Geometric shape question records:
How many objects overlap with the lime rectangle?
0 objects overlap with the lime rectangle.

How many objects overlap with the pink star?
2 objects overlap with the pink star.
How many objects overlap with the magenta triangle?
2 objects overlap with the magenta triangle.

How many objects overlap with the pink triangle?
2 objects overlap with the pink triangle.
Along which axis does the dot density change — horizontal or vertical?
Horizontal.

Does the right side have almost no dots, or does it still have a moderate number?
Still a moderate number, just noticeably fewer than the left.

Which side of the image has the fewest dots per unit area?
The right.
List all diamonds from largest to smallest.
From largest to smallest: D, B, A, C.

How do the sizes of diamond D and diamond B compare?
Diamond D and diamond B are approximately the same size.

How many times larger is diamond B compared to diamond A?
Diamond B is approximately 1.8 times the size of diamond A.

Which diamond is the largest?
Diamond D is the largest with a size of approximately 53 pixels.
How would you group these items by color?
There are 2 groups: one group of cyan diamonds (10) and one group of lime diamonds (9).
==
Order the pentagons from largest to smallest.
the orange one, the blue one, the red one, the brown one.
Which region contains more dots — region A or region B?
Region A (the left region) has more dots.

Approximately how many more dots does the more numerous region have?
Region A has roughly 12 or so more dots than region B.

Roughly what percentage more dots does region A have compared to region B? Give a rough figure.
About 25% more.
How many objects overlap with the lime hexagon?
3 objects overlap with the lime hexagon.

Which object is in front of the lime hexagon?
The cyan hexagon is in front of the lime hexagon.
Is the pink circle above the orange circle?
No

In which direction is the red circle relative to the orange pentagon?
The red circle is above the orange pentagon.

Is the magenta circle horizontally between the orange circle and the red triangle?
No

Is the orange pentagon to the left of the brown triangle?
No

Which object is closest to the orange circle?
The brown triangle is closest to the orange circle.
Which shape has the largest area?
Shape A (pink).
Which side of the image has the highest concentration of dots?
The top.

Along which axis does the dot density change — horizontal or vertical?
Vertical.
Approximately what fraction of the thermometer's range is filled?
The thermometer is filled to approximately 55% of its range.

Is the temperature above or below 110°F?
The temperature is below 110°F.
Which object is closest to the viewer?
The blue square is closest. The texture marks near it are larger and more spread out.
...
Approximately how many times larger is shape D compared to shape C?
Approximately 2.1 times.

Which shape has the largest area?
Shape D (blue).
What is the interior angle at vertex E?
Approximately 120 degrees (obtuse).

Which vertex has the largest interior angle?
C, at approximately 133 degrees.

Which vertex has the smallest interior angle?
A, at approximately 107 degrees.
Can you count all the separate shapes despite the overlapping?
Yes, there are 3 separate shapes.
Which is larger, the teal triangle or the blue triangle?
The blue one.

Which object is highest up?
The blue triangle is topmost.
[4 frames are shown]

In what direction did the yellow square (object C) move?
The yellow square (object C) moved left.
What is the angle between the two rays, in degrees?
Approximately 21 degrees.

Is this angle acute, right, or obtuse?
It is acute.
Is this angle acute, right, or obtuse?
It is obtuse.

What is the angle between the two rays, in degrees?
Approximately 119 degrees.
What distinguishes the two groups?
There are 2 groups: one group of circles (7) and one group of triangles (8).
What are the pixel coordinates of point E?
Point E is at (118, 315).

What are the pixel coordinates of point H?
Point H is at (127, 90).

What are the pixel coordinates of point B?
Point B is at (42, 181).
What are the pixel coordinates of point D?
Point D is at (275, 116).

> _GIVEN TASK_:
Your task is to transcribe only the lines from the line containing "What is the interior angle at vertex E?" through the line containing "[4 frames are shown]", word for word.

> _EXERCISE OUTPUT_:
What is the interior angle at vertex E?
Approximately 120 degrees (obtuse).

Which vertex has the largest interior angle?
C, at approximately 133 degrees.

Which vertex has the smallest interior angle?
A, at approximately 107 degrees.
Can you count all the separate shapes despite the overlapping?
Yes, there are 3 separate shapes.
Which is larger, the teal triangle or the blue triangle?
The blue one.

Which object is highest up?
The blue triangle is topmost.
[4 frames are shown]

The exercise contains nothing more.